→ EXERCISE PROMPT: Quote all entries exactly, leaving pictures aside.

Synthetic geometry question rows:
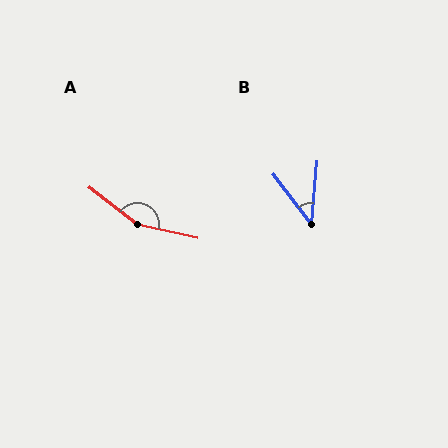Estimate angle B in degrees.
Approximately 43 degrees.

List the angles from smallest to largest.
B (43°), A (155°).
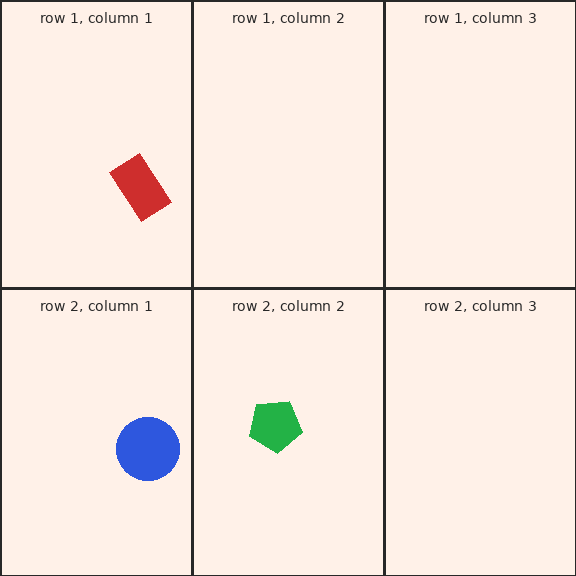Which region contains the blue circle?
The row 2, column 1 region.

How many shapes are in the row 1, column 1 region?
1.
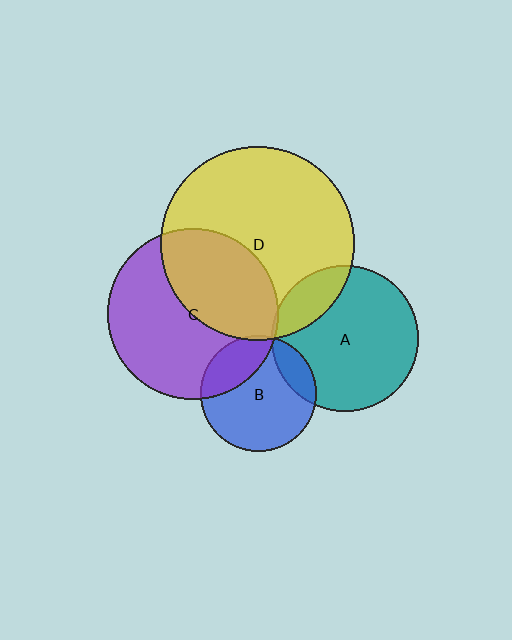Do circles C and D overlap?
Yes.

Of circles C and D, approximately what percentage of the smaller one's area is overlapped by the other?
Approximately 40%.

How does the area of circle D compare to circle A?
Approximately 1.8 times.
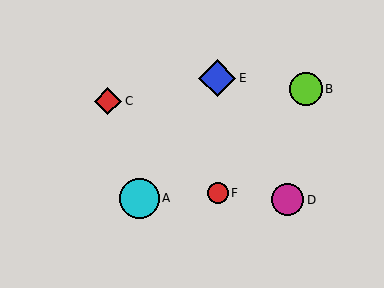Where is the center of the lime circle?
The center of the lime circle is at (306, 89).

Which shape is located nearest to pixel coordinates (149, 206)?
The cyan circle (labeled A) at (139, 198) is nearest to that location.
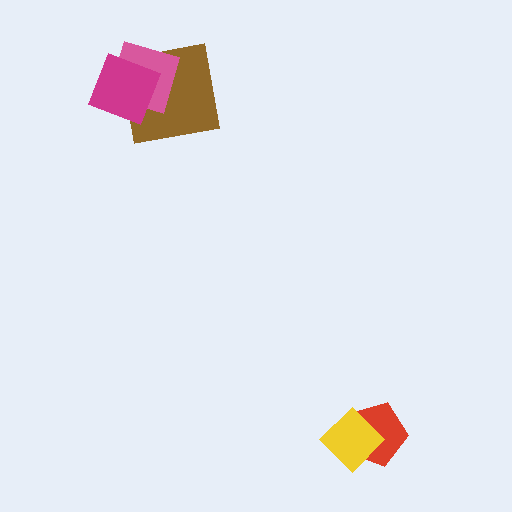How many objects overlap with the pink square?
2 objects overlap with the pink square.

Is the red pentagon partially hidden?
Yes, it is partially covered by another shape.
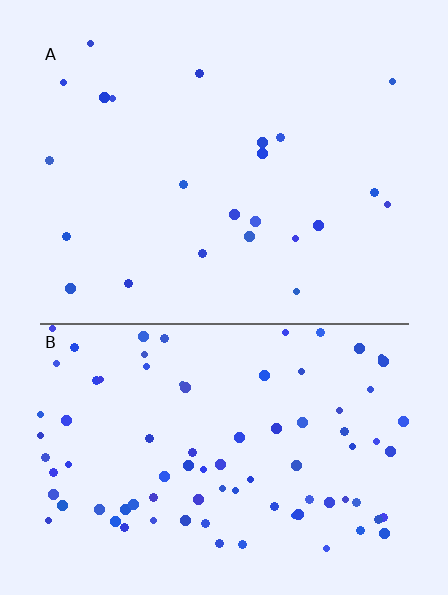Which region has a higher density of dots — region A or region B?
B (the bottom).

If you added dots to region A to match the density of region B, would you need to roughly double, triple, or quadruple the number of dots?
Approximately quadruple.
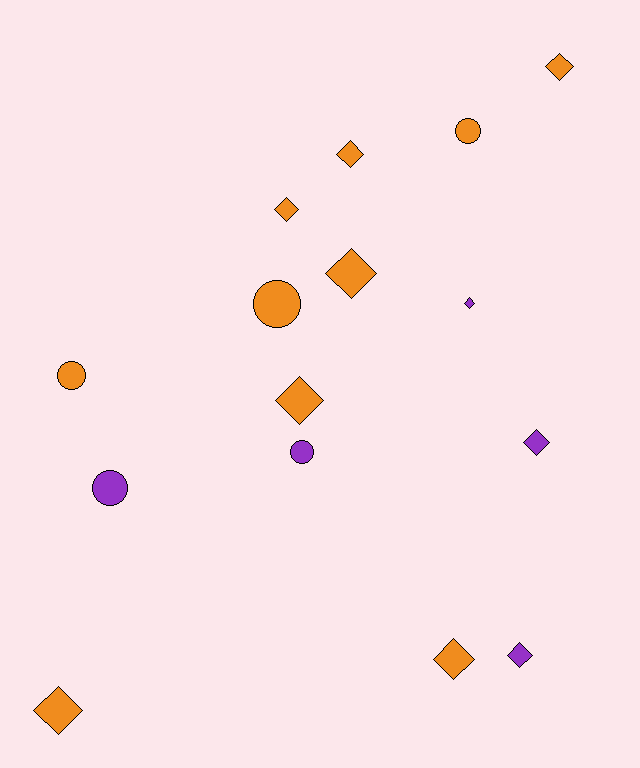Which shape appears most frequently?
Diamond, with 10 objects.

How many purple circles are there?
There are 2 purple circles.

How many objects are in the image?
There are 15 objects.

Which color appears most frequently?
Orange, with 10 objects.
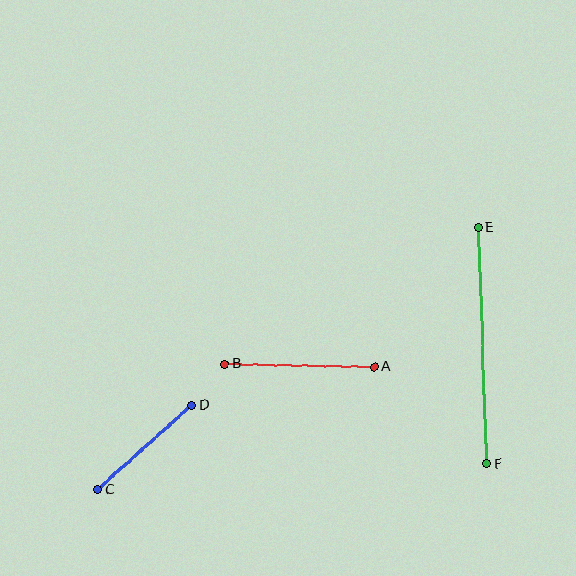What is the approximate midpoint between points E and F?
The midpoint is at approximately (483, 346) pixels.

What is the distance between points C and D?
The distance is approximately 126 pixels.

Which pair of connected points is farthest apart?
Points E and F are farthest apart.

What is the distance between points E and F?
The distance is approximately 236 pixels.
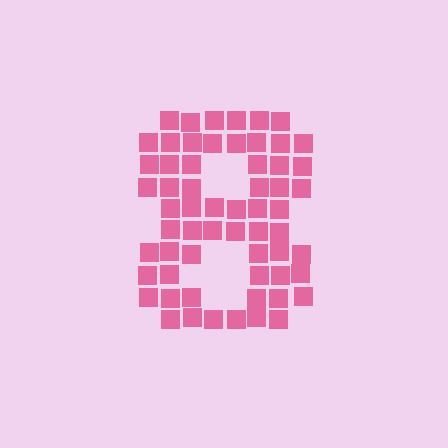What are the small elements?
The small elements are squares.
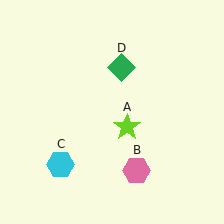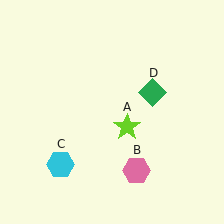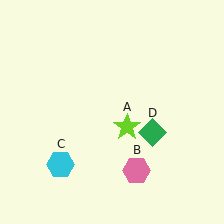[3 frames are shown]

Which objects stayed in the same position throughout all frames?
Lime star (object A) and pink hexagon (object B) and cyan hexagon (object C) remained stationary.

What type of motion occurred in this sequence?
The green diamond (object D) rotated clockwise around the center of the scene.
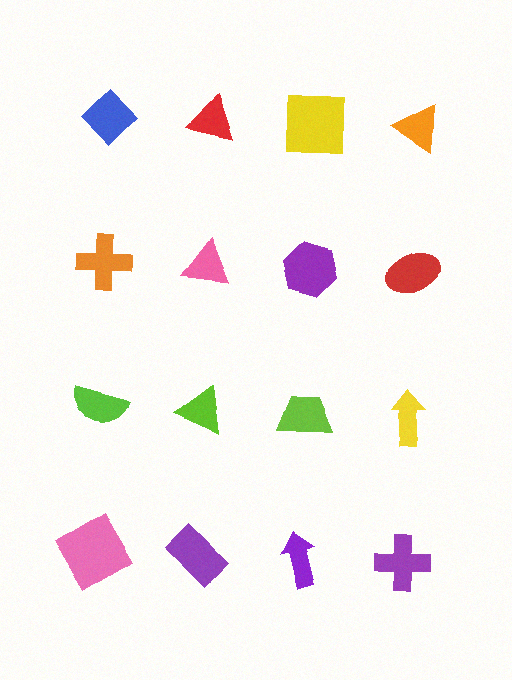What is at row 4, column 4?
A purple cross.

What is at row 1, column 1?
A blue diamond.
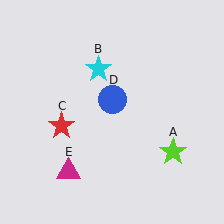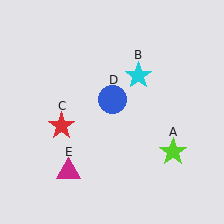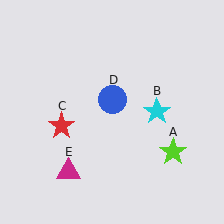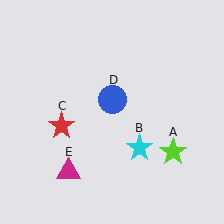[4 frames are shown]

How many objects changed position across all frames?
1 object changed position: cyan star (object B).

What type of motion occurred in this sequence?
The cyan star (object B) rotated clockwise around the center of the scene.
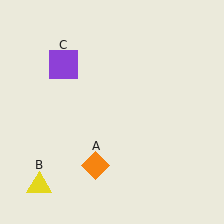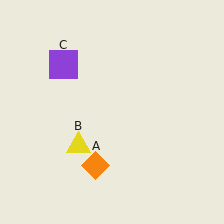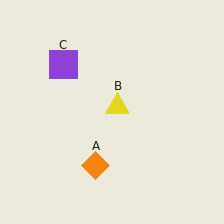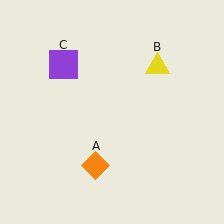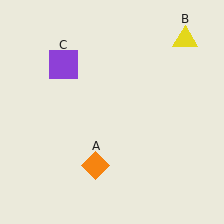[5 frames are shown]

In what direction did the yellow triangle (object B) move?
The yellow triangle (object B) moved up and to the right.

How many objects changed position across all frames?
1 object changed position: yellow triangle (object B).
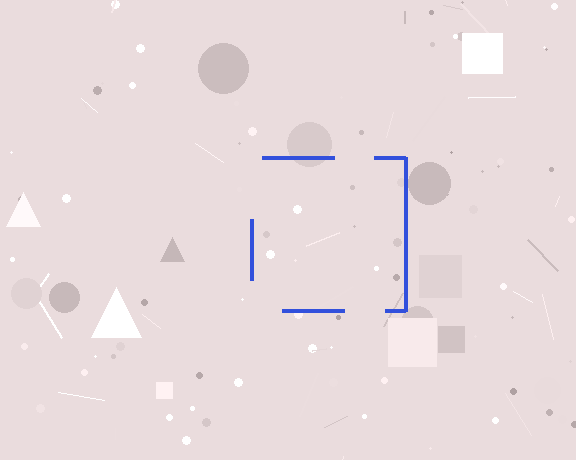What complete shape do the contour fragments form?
The contour fragments form a square.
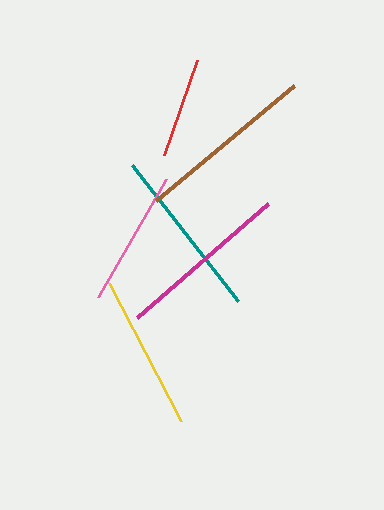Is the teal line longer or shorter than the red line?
The teal line is longer than the red line.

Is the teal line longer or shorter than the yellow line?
The teal line is longer than the yellow line.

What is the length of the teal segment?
The teal segment is approximately 173 pixels long.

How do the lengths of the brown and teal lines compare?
The brown and teal lines are approximately the same length.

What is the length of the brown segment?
The brown segment is approximately 180 pixels long.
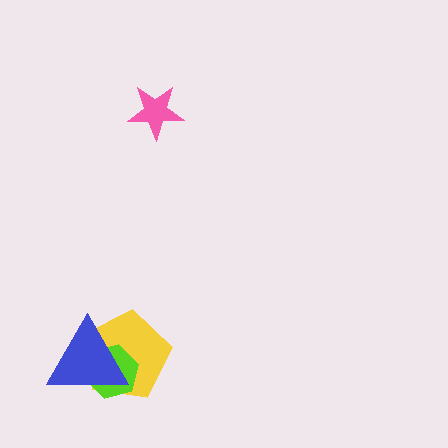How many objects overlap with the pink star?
0 objects overlap with the pink star.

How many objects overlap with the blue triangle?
2 objects overlap with the blue triangle.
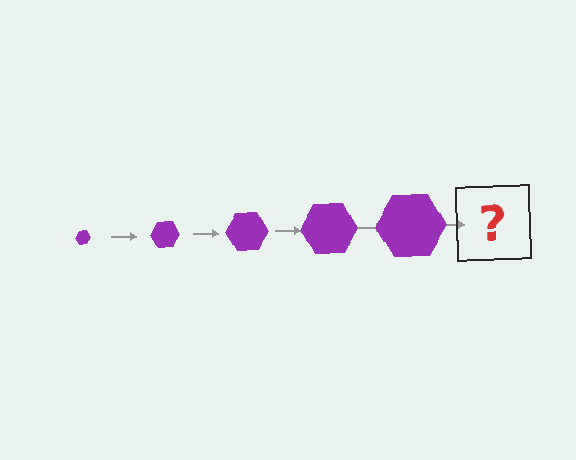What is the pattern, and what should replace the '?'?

→ RESPONSE TO THE EXERCISE:
Estimate angle B in degrees.
Approximately 43 degrees.

List the angles from smallest to largest.
B (43°), A (155°).
Which region contains the blue circle?
The row 2, column 1 region.

How many shapes are in the row 1, column 1 region?
1.
Do circles C and D overlap?
Yes.

Of circles C and D, approximately what percentage of the smaller one's area is overlapped by the other?
Approximately 40%.

How does the area of circle D compare to circle A?
Approximately 1.8 times.
Where is the center of the lime circle?
The center of the lime circle is at (306, 89).

Which shape is located nearest to pixel coordinates (149, 206)?
The cyan circle (labeled A) at (139, 198) is nearest to that location.
How many objects overlap with the pink square?
2 objects overlap with the pink square.

Is the red pentagon partially hidden?
Yes, it is partially covered by another shape.
Which region has a higher density of dots — region A or region B?
B (the bottom).

If you added dots to region A to match the density of region B, would you need to roughly double, triple, or quadruple the number of dots?
Approximately quadruple.
Which shape appears most frequently?
Diamond, with 10 objects.

How many purple circles are there?
There are 2 purple circles.

How many objects are in the image?
There are 15 objects.

Which color appears most frequently?
Orange, with 10 objects.
What is the approximate midpoint between points E and F?
The midpoint is at approximately (483, 346) pixels.

What is the distance between points C and D?
The distance is approximately 126 pixels.

Which pair of connected points is farthest apart?
Points E and F are farthest apart.

What is the distance between points E and F?
The distance is approximately 236 pixels.
What are the small elements?
The small elements are squares.
[3 frames are shown]

Which objects stayed in the same position throughout all frames?
Lime star (object A) and pink hexagon (object B) and cyan hexagon (object C) remained stationary.

What type of motion occurred in this sequence?
The green diamond (object D) rotated clockwise around the center of the scene.
What is at row 4, column 4?
A purple cross.

What is at row 1, column 1?
A blue diamond.
[4 frames are shown]

How many objects changed position across all frames?
1 object changed position: cyan star (object B).

What type of motion occurred in this sequence?
The cyan star (object B) rotated clockwise around the center of the scene.
[5 frames are shown]

In what direction did the yellow triangle (object B) move?
The yellow triangle (object B) moved up and to the right.

How many objects changed position across all frames?
1 object changed position: yellow triangle (object B).
What complete shape do the contour fragments form?
The contour fragments form a square.
Is the teal line longer or shorter than the red line?
The teal line is longer than the red line.

Is the teal line longer or shorter than the yellow line?
The teal line is longer than the yellow line.

What is the length of the teal segment?
The teal segment is approximately 173 pixels long.

How do the lengths of the brown and teal lines compare?
The brown and teal lines are approximately the same length.

What is the length of the brown segment?
The brown segment is approximately 180 pixels long.
How many objects overlap with the pink star?
0 objects overlap with the pink star.

How many objects overlap with the blue triangle?
2 objects overlap with the blue triangle.
What is the pattern, and what should replace the '?'?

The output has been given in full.